→ Work to complete
Output only the lines running from the line bearing "Which object is in" through the line bearing "[Two images are shown]", character for character.

→ Material to process
begin
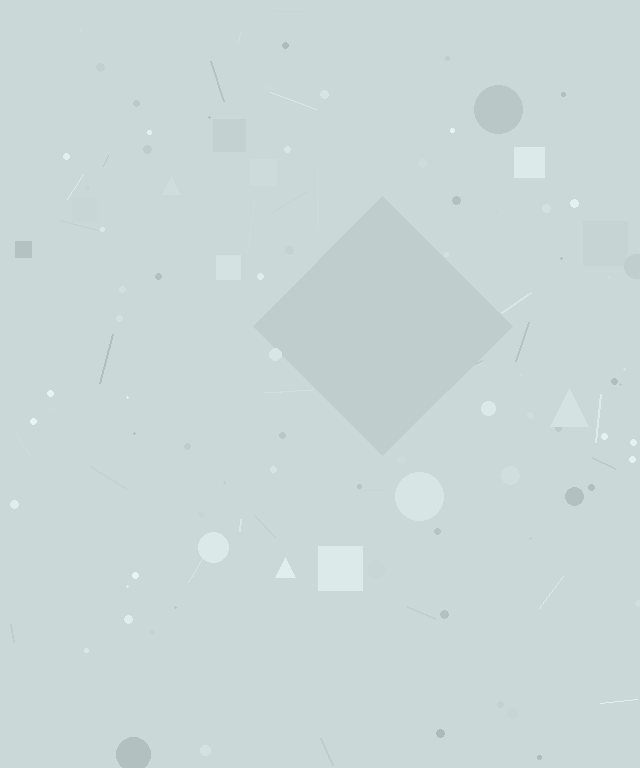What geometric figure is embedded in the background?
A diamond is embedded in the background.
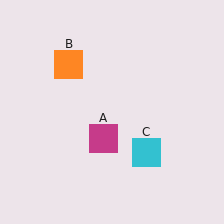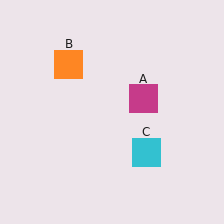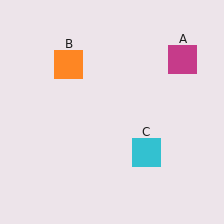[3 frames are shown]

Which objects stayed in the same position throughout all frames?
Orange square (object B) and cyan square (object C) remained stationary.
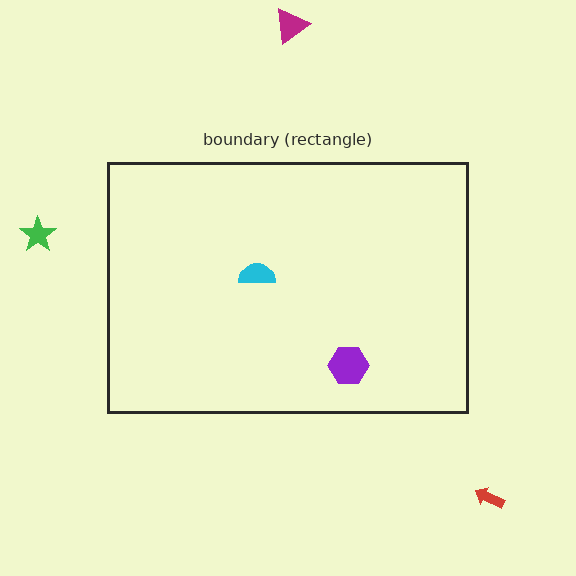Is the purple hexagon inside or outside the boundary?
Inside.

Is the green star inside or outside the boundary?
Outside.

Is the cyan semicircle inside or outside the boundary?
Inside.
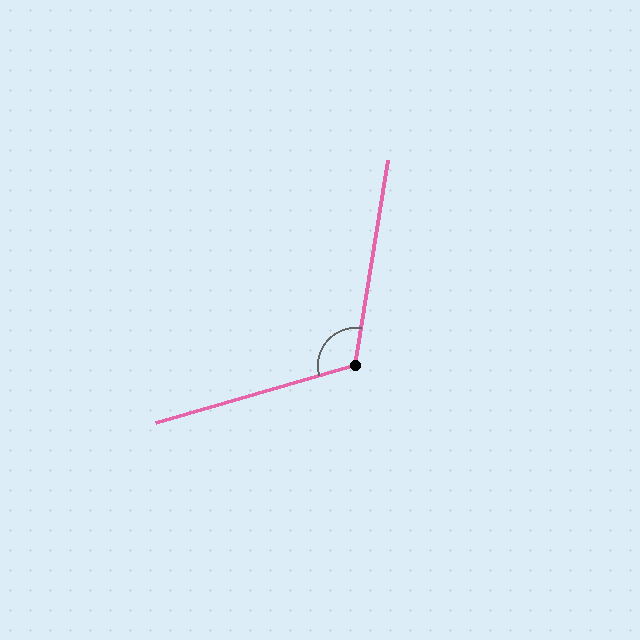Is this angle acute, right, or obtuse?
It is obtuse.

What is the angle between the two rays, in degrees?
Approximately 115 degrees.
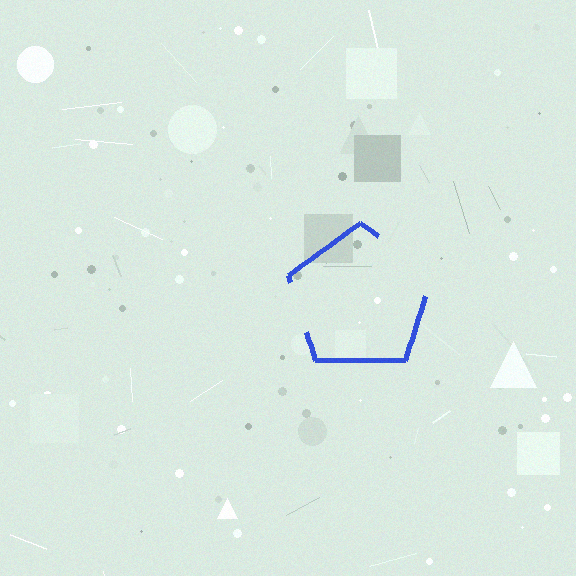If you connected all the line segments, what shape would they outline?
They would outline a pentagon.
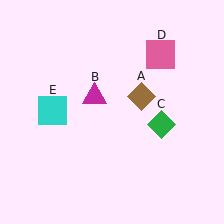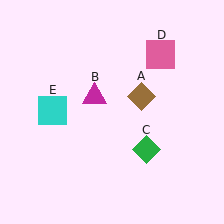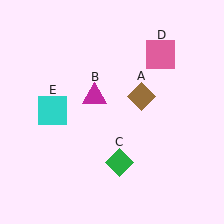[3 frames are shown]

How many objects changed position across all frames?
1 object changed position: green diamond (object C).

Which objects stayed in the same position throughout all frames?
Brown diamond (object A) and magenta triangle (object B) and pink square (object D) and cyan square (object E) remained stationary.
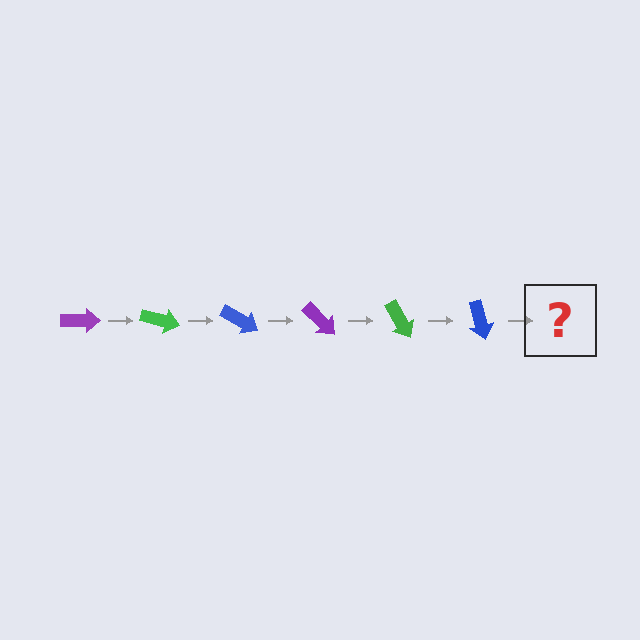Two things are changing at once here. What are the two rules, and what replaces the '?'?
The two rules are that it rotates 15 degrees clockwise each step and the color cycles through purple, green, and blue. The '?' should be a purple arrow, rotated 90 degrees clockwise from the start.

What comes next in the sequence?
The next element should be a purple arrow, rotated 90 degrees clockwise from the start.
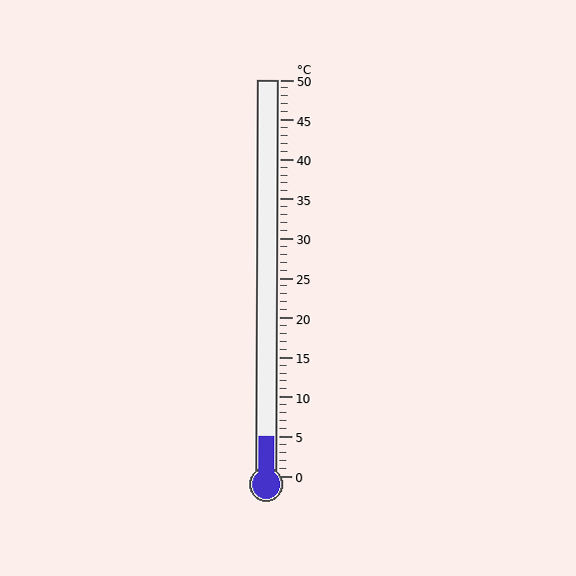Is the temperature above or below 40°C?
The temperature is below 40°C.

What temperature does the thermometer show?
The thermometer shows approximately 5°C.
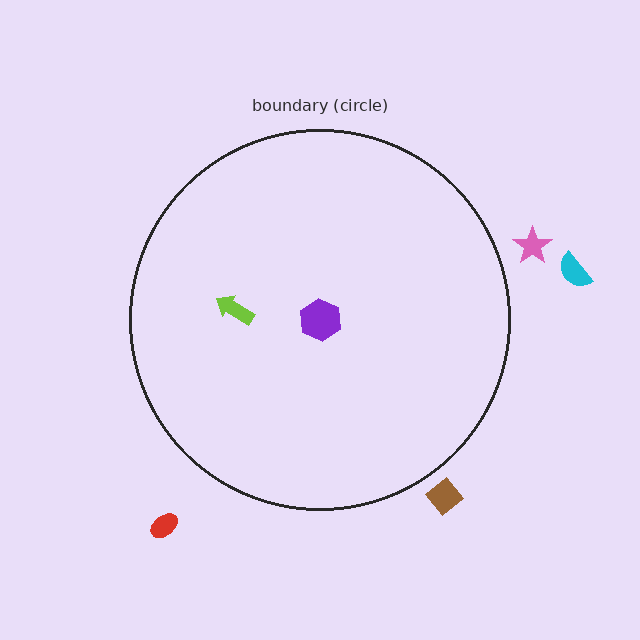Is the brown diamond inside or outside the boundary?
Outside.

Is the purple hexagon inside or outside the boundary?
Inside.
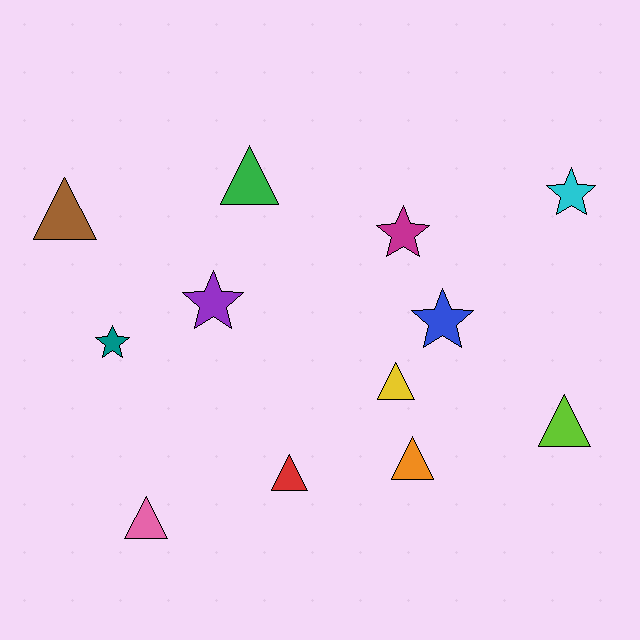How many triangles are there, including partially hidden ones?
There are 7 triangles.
end
begin
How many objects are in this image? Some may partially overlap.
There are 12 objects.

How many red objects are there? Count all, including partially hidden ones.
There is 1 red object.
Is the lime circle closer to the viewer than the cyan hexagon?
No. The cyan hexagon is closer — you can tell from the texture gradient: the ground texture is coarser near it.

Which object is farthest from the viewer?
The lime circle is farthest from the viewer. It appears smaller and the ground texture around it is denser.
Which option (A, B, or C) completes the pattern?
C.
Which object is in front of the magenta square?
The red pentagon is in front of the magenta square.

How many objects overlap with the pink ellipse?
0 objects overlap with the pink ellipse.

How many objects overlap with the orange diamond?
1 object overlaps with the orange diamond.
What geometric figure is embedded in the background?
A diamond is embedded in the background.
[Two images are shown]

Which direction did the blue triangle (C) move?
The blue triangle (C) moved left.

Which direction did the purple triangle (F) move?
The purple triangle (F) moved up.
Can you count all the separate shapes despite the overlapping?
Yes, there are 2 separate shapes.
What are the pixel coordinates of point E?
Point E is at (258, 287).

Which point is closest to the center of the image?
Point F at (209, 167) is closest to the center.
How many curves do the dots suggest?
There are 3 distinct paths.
end
→ Result of this exercise
Which object is in front of the magenta square?
The red pentagon is in front of the magenta square.

How many objects overlap with the pink ellipse?
0 objects overlap with the pink ellipse.

How many objects overlap with the orange diamond?
1 object overlaps with the orange diamond.
What geometric figure is embedded in the background?
A diamond is embedded in the background.
[Two images are shown]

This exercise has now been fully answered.